─── DATA RECORDS ───

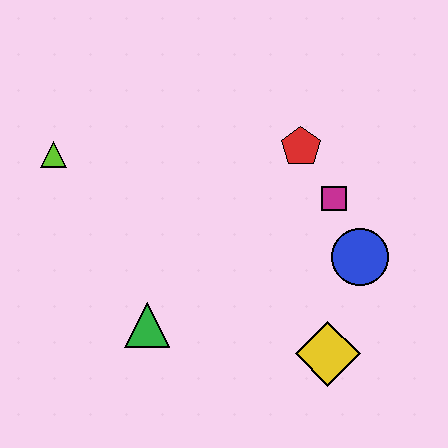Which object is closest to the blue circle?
The magenta square is closest to the blue circle.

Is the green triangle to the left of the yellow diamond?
Yes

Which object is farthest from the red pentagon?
The lime triangle is farthest from the red pentagon.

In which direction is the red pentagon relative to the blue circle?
The red pentagon is above the blue circle.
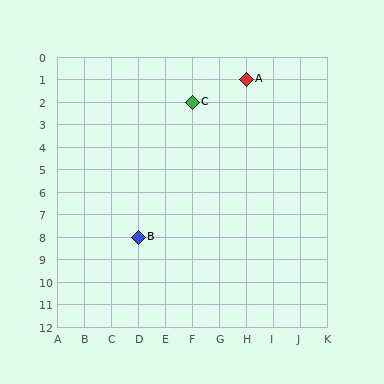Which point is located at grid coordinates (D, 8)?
Point B is at (D, 8).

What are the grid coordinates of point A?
Point A is at grid coordinates (H, 1).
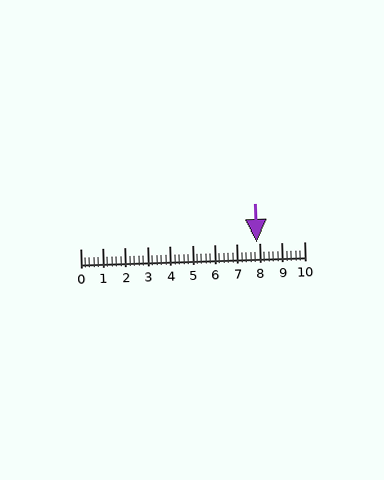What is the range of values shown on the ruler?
The ruler shows values from 0 to 10.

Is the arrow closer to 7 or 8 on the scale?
The arrow is closer to 8.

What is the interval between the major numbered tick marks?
The major tick marks are spaced 1 units apart.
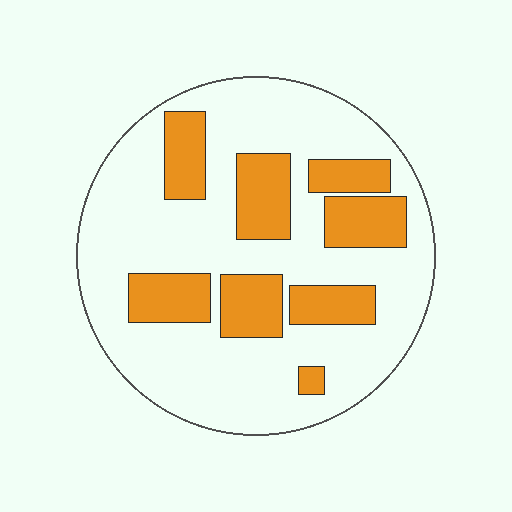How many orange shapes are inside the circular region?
8.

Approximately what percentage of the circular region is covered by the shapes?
Approximately 30%.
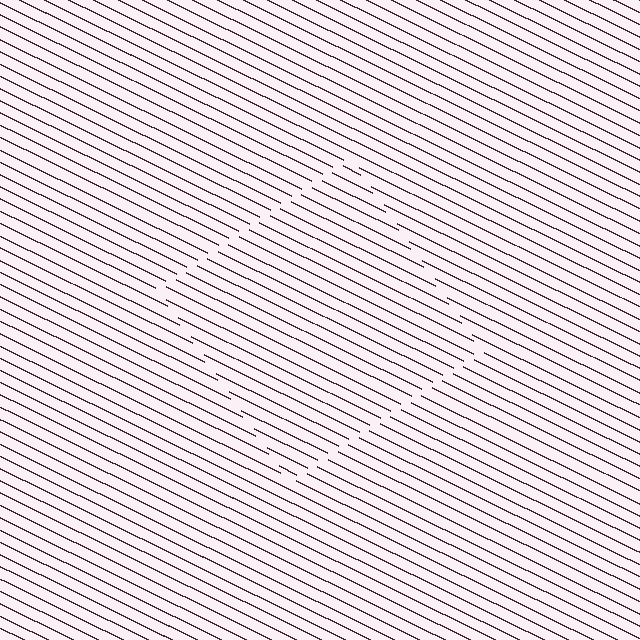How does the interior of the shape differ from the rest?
The interior of the shape contains the same grating, shifted by half a period — the contour is defined by the phase discontinuity where line-ends from the inner and outer gratings abut.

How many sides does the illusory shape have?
4 sides — the line-ends trace a square.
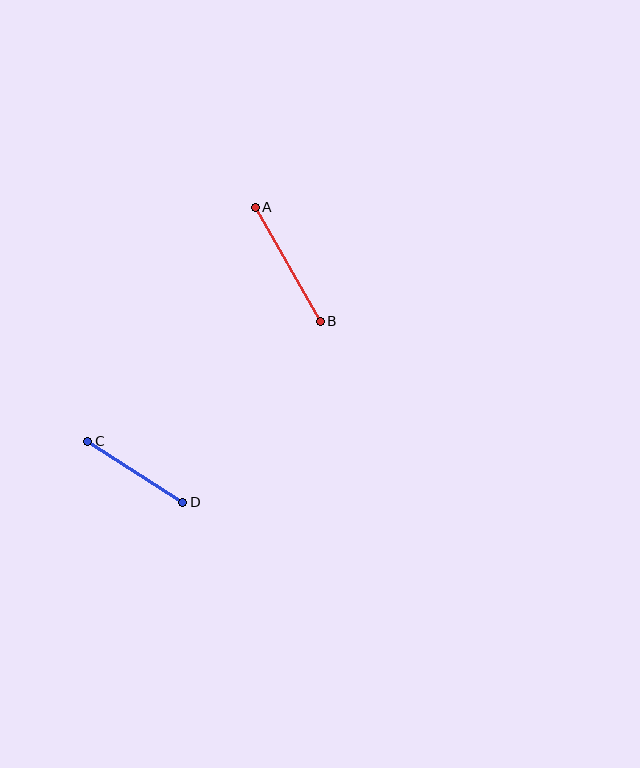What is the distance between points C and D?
The distance is approximately 113 pixels.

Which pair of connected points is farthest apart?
Points A and B are farthest apart.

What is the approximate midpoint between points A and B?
The midpoint is at approximately (288, 264) pixels.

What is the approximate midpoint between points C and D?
The midpoint is at approximately (135, 472) pixels.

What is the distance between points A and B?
The distance is approximately 131 pixels.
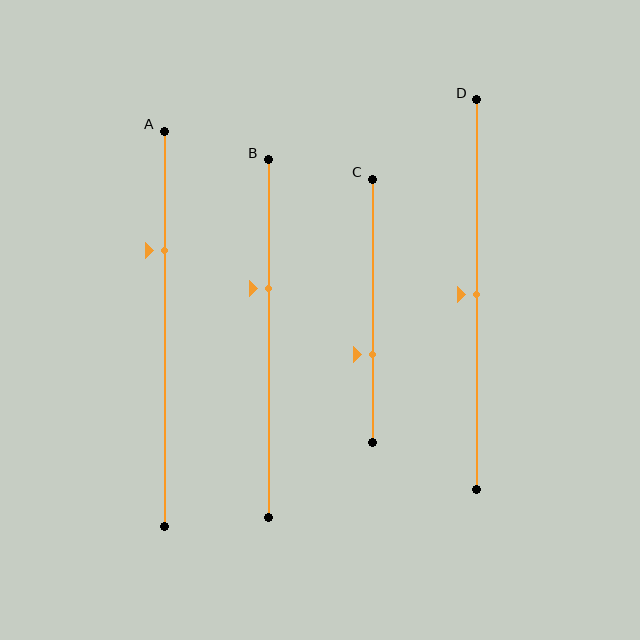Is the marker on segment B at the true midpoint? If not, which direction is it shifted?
No, the marker on segment B is shifted upward by about 14% of the segment length.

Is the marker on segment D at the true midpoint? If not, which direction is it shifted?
Yes, the marker on segment D is at the true midpoint.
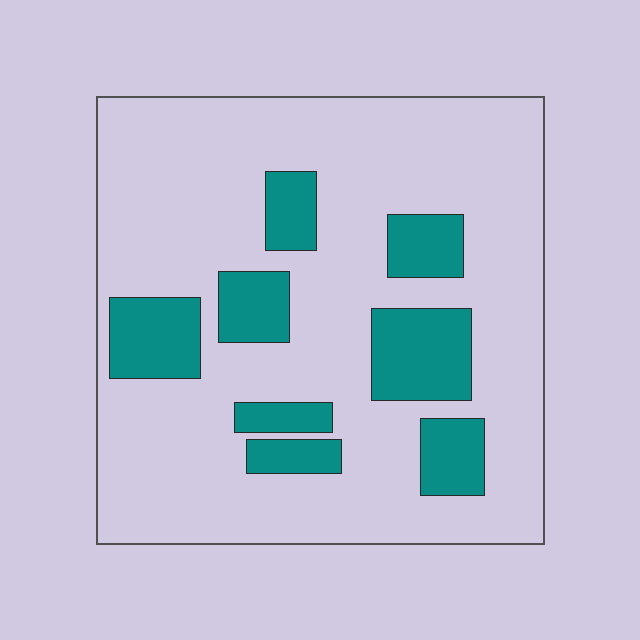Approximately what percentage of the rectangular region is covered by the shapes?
Approximately 20%.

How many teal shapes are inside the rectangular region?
8.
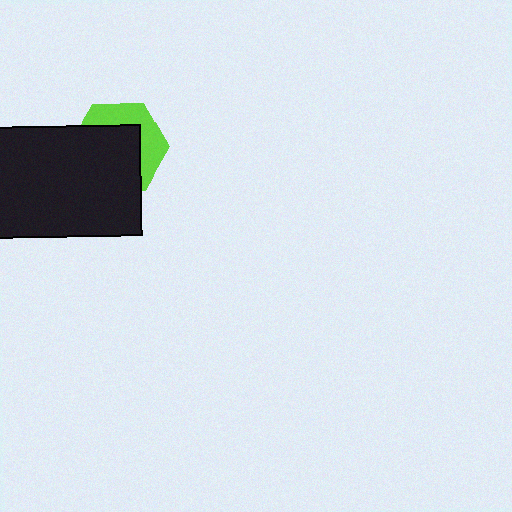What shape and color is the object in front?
The object in front is a black rectangle.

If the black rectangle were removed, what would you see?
You would see the complete lime hexagon.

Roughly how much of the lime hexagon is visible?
A small part of it is visible (roughly 37%).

───

• **EXERCISE**
Repeat all of the entries word for word, but omit the pictures.

• **SOLUTION FOR THIS TASK**
Which object is closest to the blue circle?
The magenta square is closest to the blue circle.

Is the green triangle to the left of the yellow diamond?
Yes

Which object is farthest from the red pentagon?
The lime triangle is farthest from the red pentagon.

In which direction is the red pentagon relative to the blue circle?
The red pentagon is above the blue circle.
Which point is located at grid coordinates (D, 8)?
Point B is at (D, 8).

What are the grid coordinates of point A?
Point A is at grid coordinates (H, 1).
What is the range of values shown on the ruler?
The ruler shows values from 0 to 10.

Is the arrow closer to 7 or 8 on the scale?
The arrow is closer to 8.

What is the interval between the major numbered tick marks?
The major tick marks are spaced 1 units apart.
How many orange shapes are inside the circular region?
8.

Approximately what percentage of the circular region is covered by the shapes?
Approximately 30%.
How does the interior of the shape differ from the rest?
The interior of the shape contains the same grating, shifted by half a period — the contour is defined by the phase discontinuity where line-ends from the inner and outer gratings abut.

How many sides does the illusory shape have?
4 sides — the line-ends trace a square.
What is the distance between points C and D?
The distance is approximately 113 pixels.

Which pair of connected points is farthest apart?
Points A and B are farthest apart.

What is the approximate midpoint between points A and B?
The midpoint is at approximately (288, 264) pixels.

What is the approximate midpoint between points C and D?
The midpoint is at approximately (135, 472) pixels.

What is the distance between points A and B?
The distance is approximately 131 pixels.
Is the marker on segment B at the true midpoint? If not, which direction is it shifted?
No, the marker on segment B is shifted upward by about 14% of the segment length.

Is the marker on segment D at the true midpoint? If not, which direction is it shifted?
Yes, the marker on segment D is at the true midpoint.
Approximately what percentage of the rectangular region is covered by the shapes?
Approximately 20%.

How many teal shapes are inside the rectangular region?
8.
What shape and color is the object in front?
The object in front is a black rectangle.

If the black rectangle were removed, what would you see?
You would see the complete lime hexagon.

Roughly how much of the lime hexagon is visible?
A small part of it is visible (roughly 37%).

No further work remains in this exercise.